RECORDS TO PROCESS:
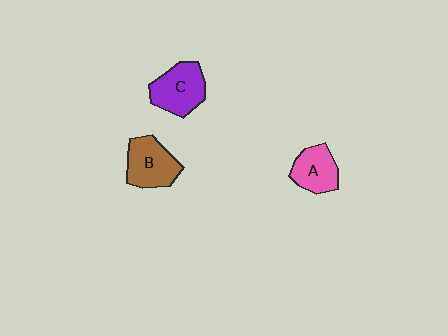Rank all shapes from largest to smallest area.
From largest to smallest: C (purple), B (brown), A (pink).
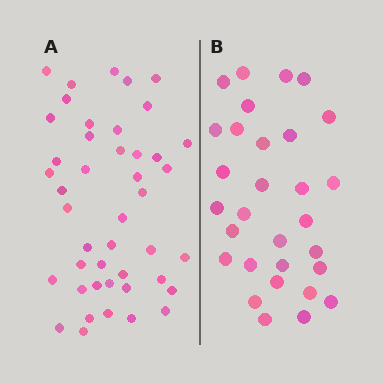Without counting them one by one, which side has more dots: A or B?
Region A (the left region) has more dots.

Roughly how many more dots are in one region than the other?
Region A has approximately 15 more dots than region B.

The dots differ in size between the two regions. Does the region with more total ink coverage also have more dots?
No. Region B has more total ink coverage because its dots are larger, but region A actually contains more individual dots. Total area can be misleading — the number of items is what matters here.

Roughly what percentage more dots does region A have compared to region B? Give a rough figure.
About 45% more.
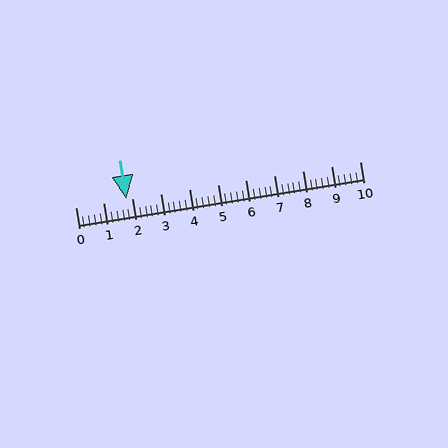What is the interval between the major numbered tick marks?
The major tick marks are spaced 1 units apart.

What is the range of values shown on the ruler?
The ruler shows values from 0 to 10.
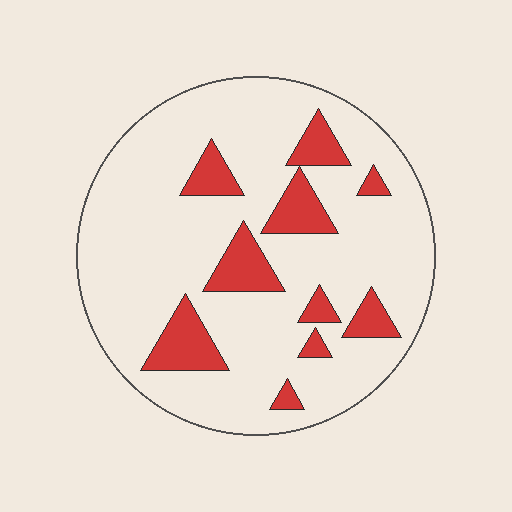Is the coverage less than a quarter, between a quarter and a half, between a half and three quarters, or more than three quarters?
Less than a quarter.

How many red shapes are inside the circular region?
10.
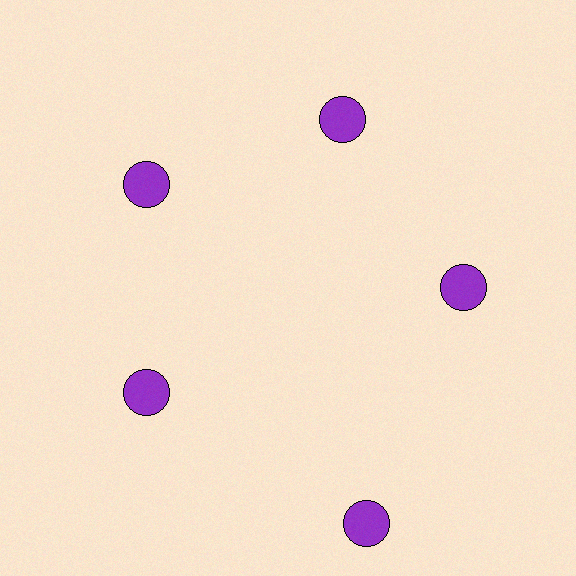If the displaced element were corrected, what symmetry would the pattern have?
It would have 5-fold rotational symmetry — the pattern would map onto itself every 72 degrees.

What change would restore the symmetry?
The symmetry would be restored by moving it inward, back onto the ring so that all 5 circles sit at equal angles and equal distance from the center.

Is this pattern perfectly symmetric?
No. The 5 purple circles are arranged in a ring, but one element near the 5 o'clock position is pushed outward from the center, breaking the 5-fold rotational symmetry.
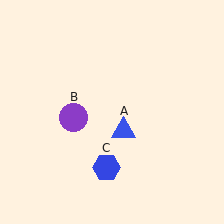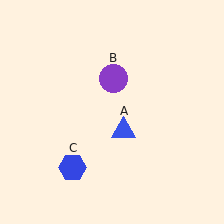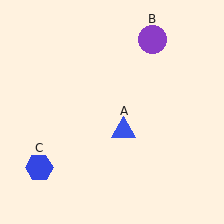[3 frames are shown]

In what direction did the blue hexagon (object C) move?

...

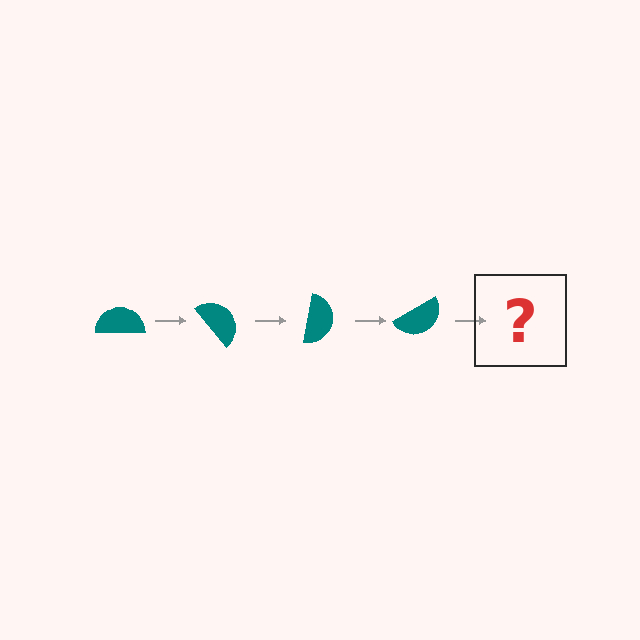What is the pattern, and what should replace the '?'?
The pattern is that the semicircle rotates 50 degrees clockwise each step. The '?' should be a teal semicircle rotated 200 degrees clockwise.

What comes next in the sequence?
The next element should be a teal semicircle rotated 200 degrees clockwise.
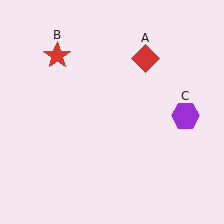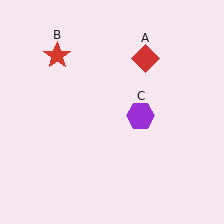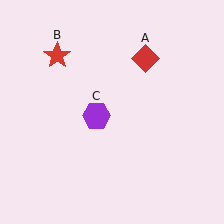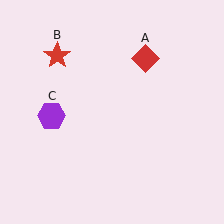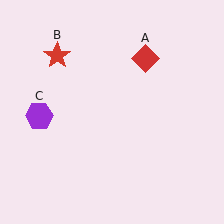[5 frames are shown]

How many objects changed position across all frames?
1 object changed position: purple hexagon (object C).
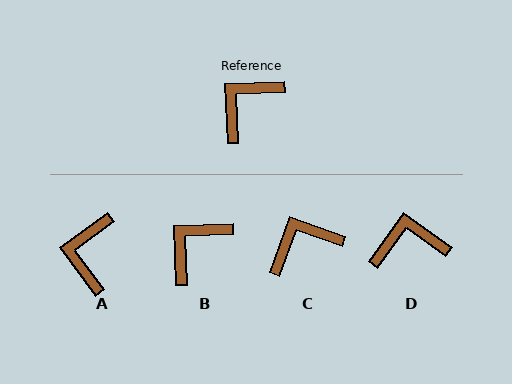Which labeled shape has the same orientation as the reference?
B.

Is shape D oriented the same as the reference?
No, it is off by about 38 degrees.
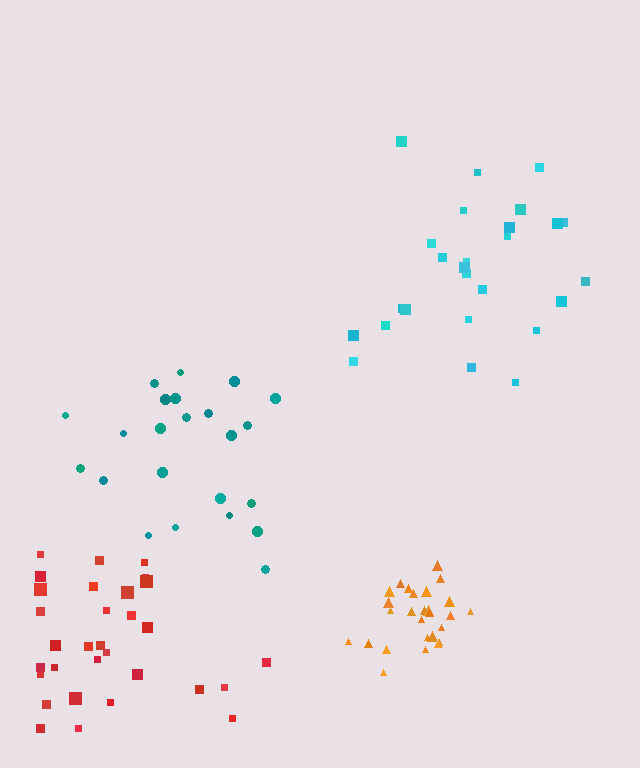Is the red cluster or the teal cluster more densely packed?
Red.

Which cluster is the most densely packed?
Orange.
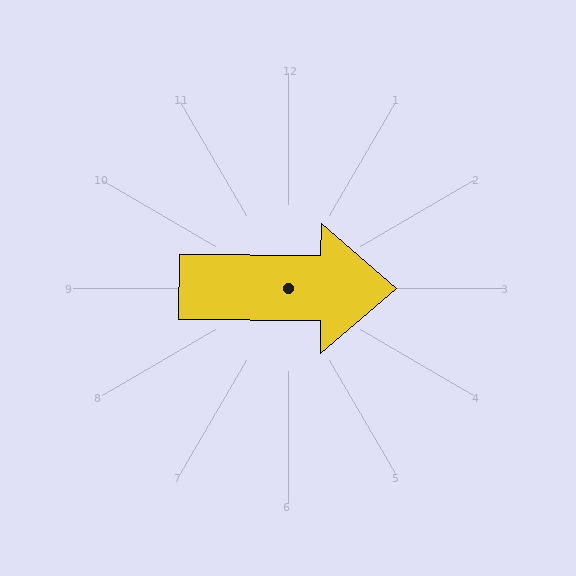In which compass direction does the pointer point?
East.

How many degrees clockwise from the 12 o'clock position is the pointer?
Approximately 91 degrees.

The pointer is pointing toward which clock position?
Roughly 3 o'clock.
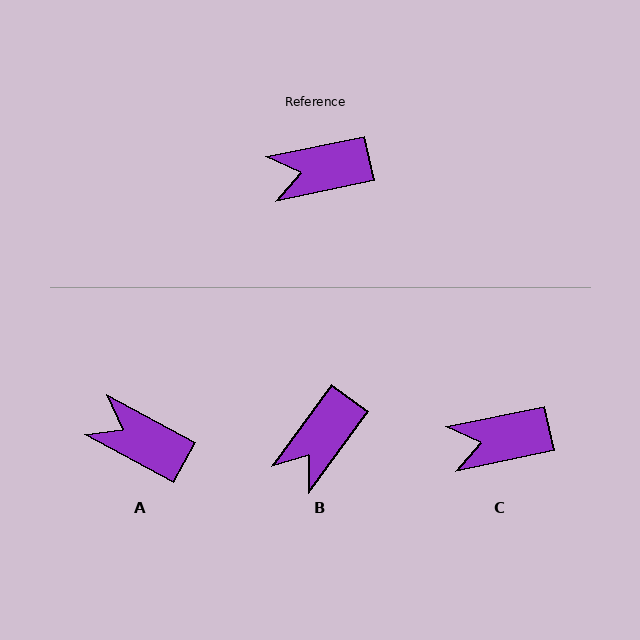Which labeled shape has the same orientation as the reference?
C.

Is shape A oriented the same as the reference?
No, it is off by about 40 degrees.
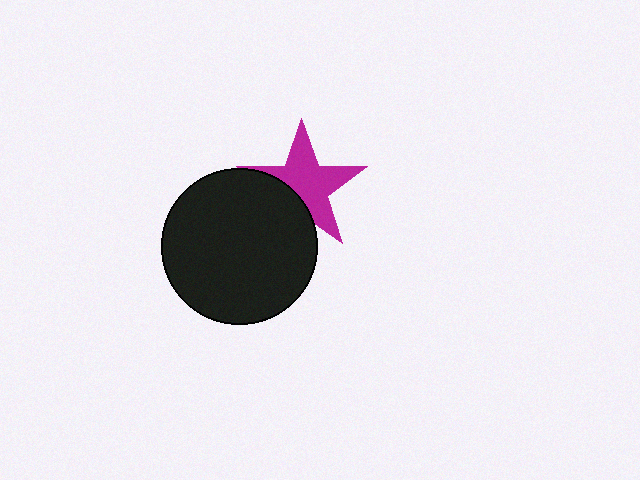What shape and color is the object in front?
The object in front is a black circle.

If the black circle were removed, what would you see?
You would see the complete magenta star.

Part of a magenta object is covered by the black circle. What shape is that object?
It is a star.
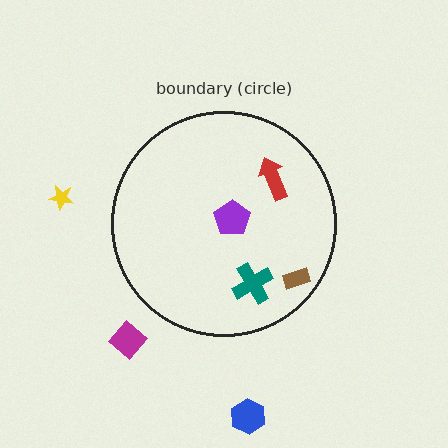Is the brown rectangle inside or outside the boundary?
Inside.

WHAT THE EXERCISE ASKS:
From the line that has "How many red" through the line that has "In what direction", reproduce each line exactly as it stands and nothing else; do not include any pictures.

TASK OUTPUT:
How many red shapes are inside the circular region?
10.
If the displaced element were corrected, what symmetry would the pattern have?
It would have 5-fold rotational symmetry — the pattern would map onto itself every 72 degrees.

What change would restore the symmetry?
The symmetry would be restored by moving it inward, back onto the ring so that all 5 circles sit at equal angles and equal distance from the center.

Is this pattern perfectly symmetric?
No. The 5 purple circles are arranged in a ring, but one element near the 5 o'clock position is pushed outward from the center, breaking the 5-fold rotational symmetry.
[3 frames are shown]

In what direction did the blue hexagon (object C) move?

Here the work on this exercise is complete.